» **SHORT PROBLEM**: Word for word, give the material below again, minus any images.

[Generated geometry question items]
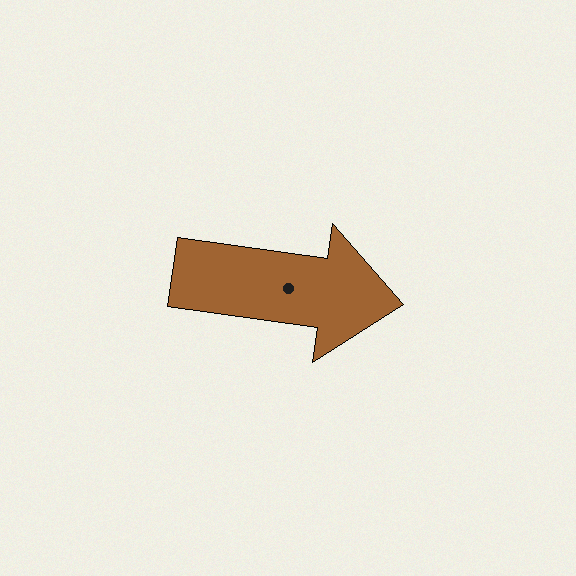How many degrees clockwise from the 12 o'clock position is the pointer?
Approximately 98 degrees.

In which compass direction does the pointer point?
East.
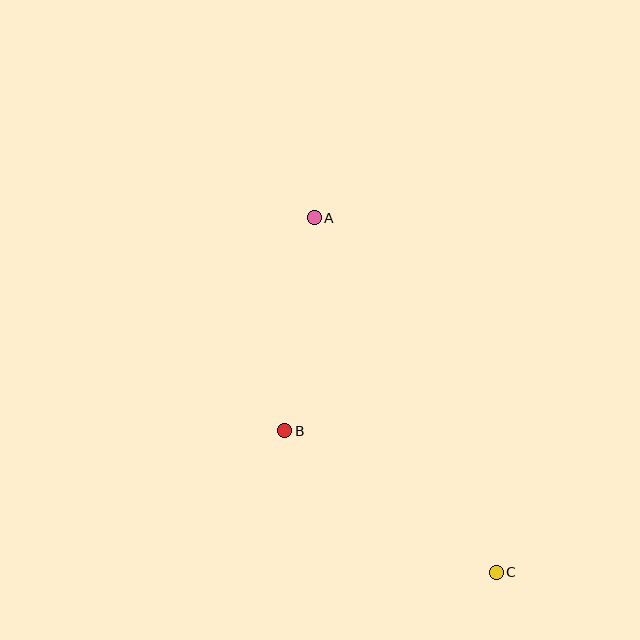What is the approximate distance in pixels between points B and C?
The distance between B and C is approximately 254 pixels.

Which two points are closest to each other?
Points A and B are closest to each other.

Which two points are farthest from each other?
Points A and C are farthest from each other.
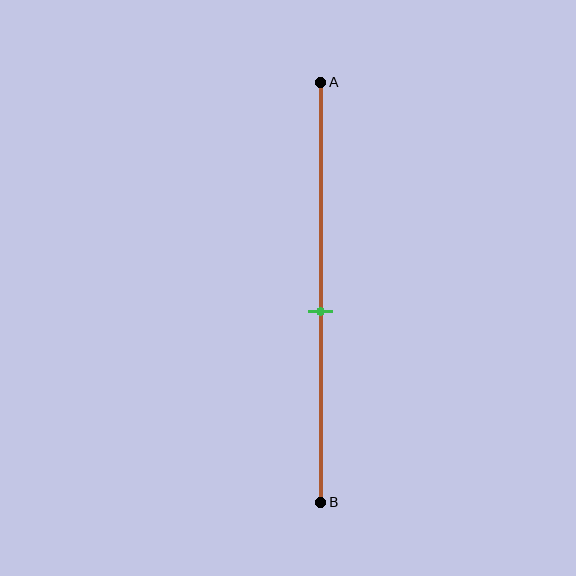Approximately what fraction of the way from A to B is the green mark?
The green mark is approximately 55% of the way from A to B.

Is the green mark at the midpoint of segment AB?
No, the mark is at about 55% from A, not at the 50% midpoint.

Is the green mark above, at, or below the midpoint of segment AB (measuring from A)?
The green mark is below the midpoint of segment AB.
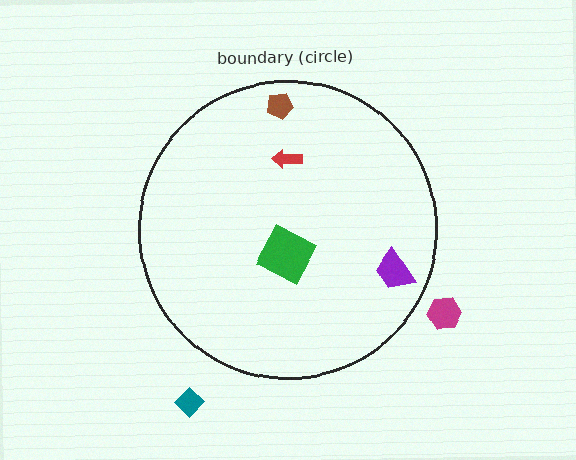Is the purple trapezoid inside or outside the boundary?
Inside.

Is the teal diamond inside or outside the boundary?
Outside.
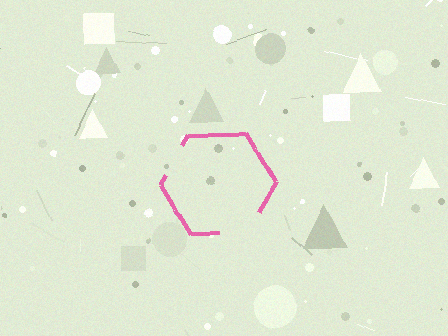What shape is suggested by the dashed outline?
The dashed outline suggests a hexagon.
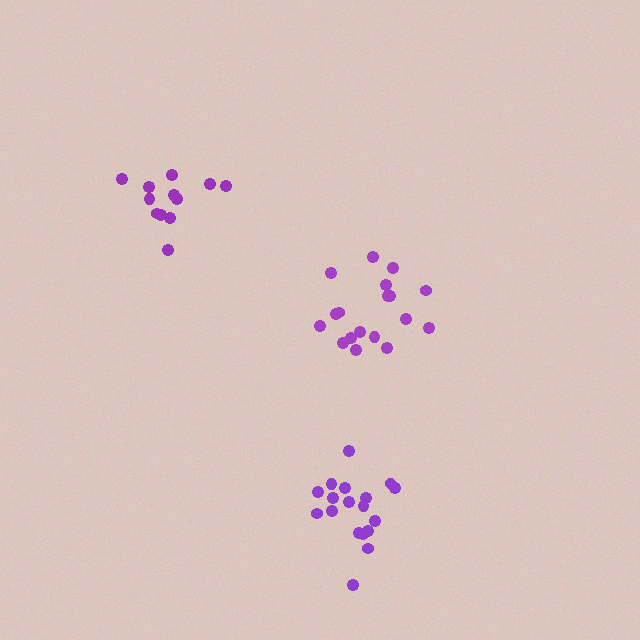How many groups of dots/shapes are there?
There are 3 groups.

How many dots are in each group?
Group 1: 18 dots, Group 2: 12 dots, Group 3: 18 dots (48 total).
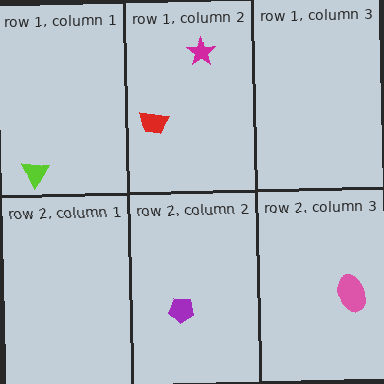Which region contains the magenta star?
The row 1, column 2 region.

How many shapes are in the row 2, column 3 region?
1.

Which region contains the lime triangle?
The row 1, column 1 region.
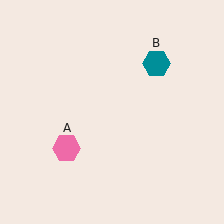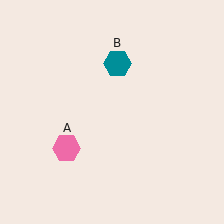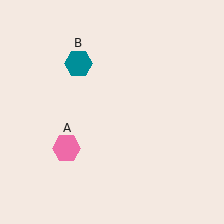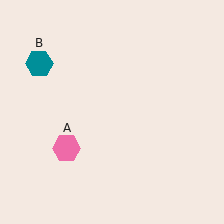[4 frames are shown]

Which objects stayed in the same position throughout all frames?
Pink hexagon (object A) remained stationary.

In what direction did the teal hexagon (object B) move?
The teal hexagon (object B) moved left.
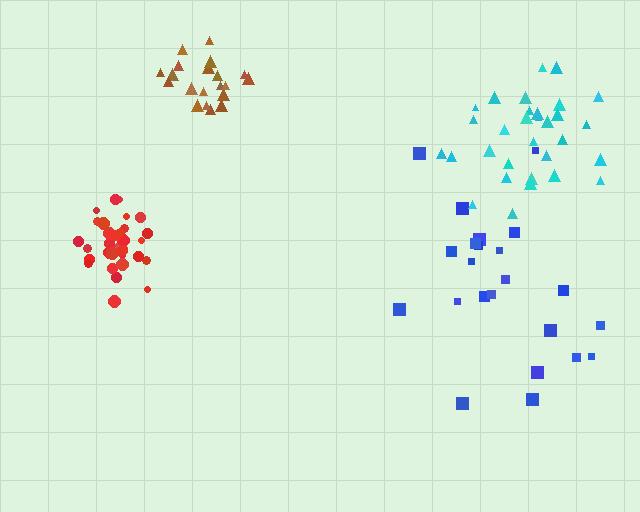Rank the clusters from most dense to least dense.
red, brown, cyan, blue.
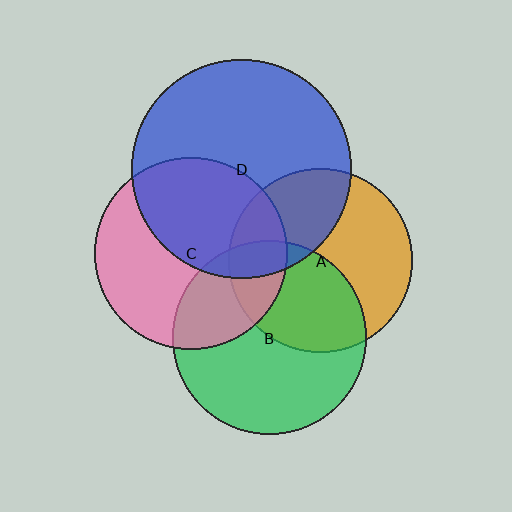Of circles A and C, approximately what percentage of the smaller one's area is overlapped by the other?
Approximately 20%.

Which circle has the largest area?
Circle D (blue).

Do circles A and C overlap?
Yes.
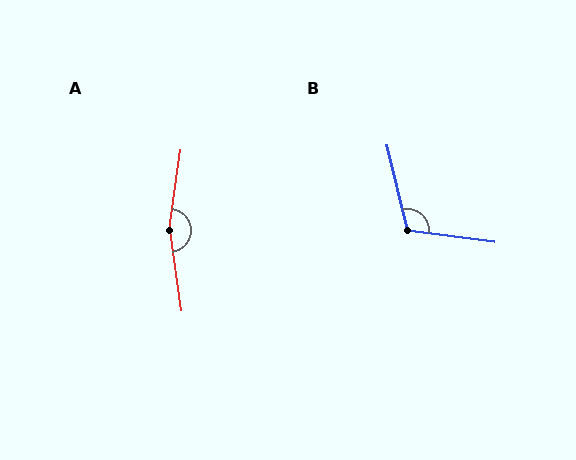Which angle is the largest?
A, at approximately 163 degrees.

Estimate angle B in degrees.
Approximately 111 degrees.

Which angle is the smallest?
B, at approximately 111 degrees.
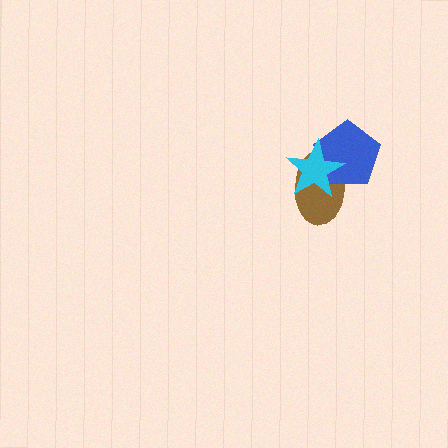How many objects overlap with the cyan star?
2 objects overlap with the cyan star.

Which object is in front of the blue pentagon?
The cyan star is in front of the blue pentagon.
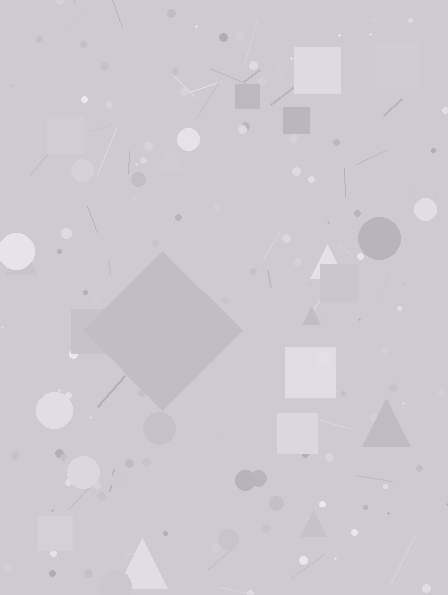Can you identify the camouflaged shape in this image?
The camouflaged shape is a diamond.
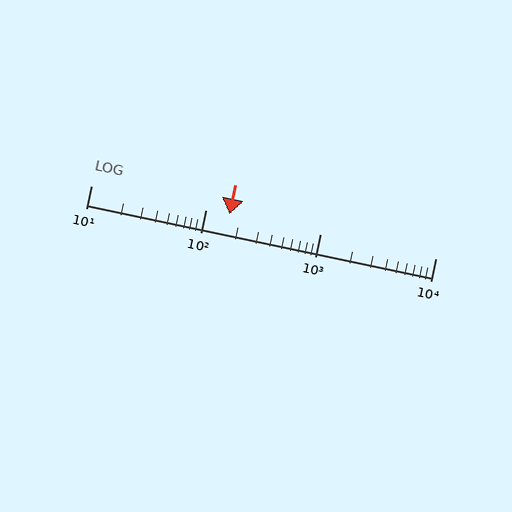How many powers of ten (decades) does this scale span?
The scale spans 3 decades, from 10 to 10000.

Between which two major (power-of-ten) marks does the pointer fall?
The pointer is between 100 and 1000.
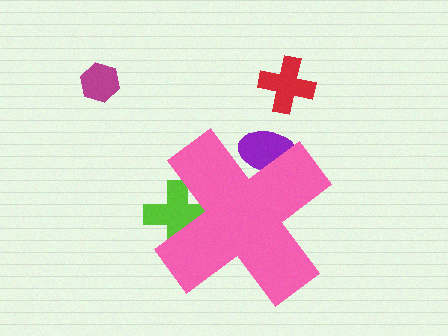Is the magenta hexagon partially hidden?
No, the magenta hexagon is fully visible.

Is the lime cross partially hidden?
Yes, the lime cross is partially hidden behind the pink cross.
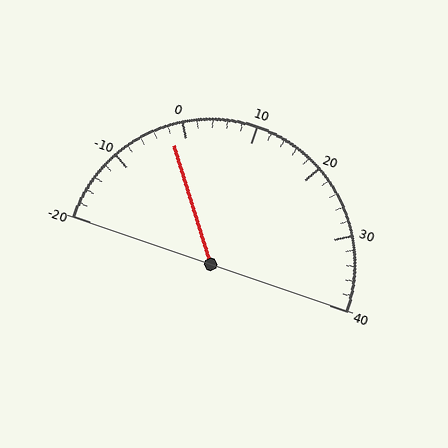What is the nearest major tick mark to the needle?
The nearest major tick mark is 0.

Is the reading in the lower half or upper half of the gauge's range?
The reading is in the lower half of the range (-20 to 40).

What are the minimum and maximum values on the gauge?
The gauge ranges from -20 to 40.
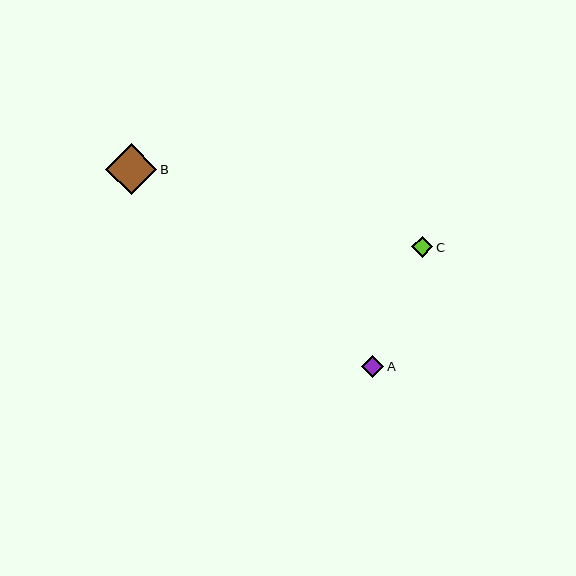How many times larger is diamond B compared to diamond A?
Diamond B is approximately 2.3 times the size of diamond A.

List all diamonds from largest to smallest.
From largest to smallest: B, A, C.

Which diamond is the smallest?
Diamond C is the smallest with a size of approximately 21 pixels.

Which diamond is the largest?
Diamond B is the largest with a size of approximately 51 pixels.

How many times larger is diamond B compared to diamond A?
Diamond B is approximately 2.3 times the size of diamond A.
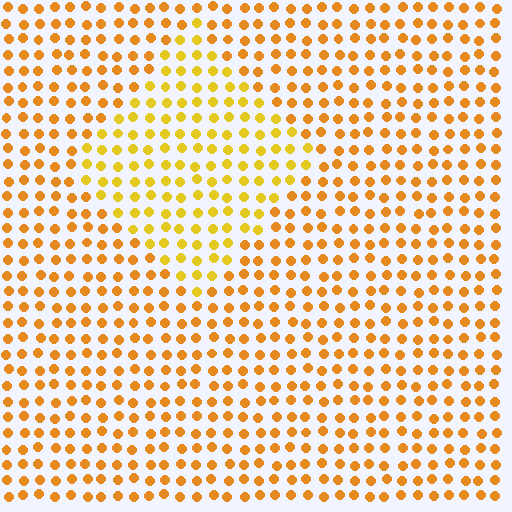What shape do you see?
I see a diamond.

» **ANSWER FOR THIS EXERCISE**:
How many degrees clockwise from the 12 o'clock position is the pointer?
Approximately 98 degrees.

In which compass direction does the pointer point?
East.
What is the approximate distance in pixels between points B and C?
The distance between B and C is approximately 254 pixels.

Which two points are closest to each other?
Points A and B are closest to each other.

Which two points are farthest from each other?
Points A and C are farthest from each other.
Approximately what fraction of the way from A to B is the green mark?
The green mark is approximately 55% of the way from A to B.

Is the green mark at the midpoint of segment AB?
No, the mark is at about 55% from A, not at the 50% midpoint.

Is the green mark above, at, or below the midpoint of segment AB (measuring from A)?
The green mark is below the midpoint of segment AB.
Is the purple trapezoid inside or outside the boundary?
Inside.

Is the teal diamond inside or outside the boundary?
Outside.
What shape is suggested by the dashed outline?
The dashed outline suggests a hexagon.
How many groups of dots/shapes are there?
There are 3 groups.

How many dots are in each group?
Group 1: 18 dots, Group 2: 12 dots, Group 3: 18 dots (48 total).
Which region contains the magenta star?
The row 1, column 2 region.

How many shapes are in the row 2, column 3 region?
1.

Which region contains the lime triangle?
The row 1, column 1 region.
[4 frames are shown]

Which objects stayed in the same position throughout all frames?
Pink hexagon (object A) remained stationary.

In what direction did the teal hexagon (object B) move?
The teal hexagon (object B) moved left.
Rank the clusters from most dense to least dense.
red, brown, cyan, blue.
Of circles A and C, approximately what percentage of the smaller one's area is overlapped by the other?
Approximately 20%.

Which circle has the largest area?
Circle D (blue).

Do circles A and C overlap?
Yes.
Which angle is the largest?
A, at approximately 163 degrees.

Estimate angle B in degrees.
Approximately 111 degrees.

Which angle is the smallest?
B, at approximately 111 degrees.
How many objects overlap with the cyan star?
2 objects overlap with the cyan star.

Which object is in front of the blue pentagon?
The cyan star is in front of the blue pentagon.
Can you identify the camouflaged shape in this image?
The camouflaged shape is a diamond.
How many powers of ten (decades) does this scale span?
The scale spans 3 decades, from 10 to 10000.

Between which two major (power-of-ten) marks does the pointer fall?
The pointer is between 100 and 1000.
Is the magenta hexagon partially hidden?
No, the magenta hexagon is fully visible.

Is the lime cross partially hidden?
Yes, the lime cross is partially hidden behind the pink cross.
What is the nearest major tick mark to the needle?
The nearest major tick mark is 0.

Is the reading in the lower half or upper half of the gauge's range?
The reading is in the lower half of the range (-20 to 40).

What are the minimum and maximum values on the gauge?
The gauge ranges from -20 to 40.
How many times larger is diamond B compared to diamond A?
Diamond B is approximately 2.3 times the size of diamond A.

List all diamonds from largest to smallest.
From largest to smallest: B, A, C.

Which diamond is the smallest?
Diamond C is the smallest with a size of approximately 21 pixels.

Which diamond is the largest?
Diamond B is the largest with a size of approximately 51 pixels.

How many times larger is diamond B compared to diamond A?
Diamond B is approximately 2.3 times the size of diamond A.
What shape do you see?
I see a diamond.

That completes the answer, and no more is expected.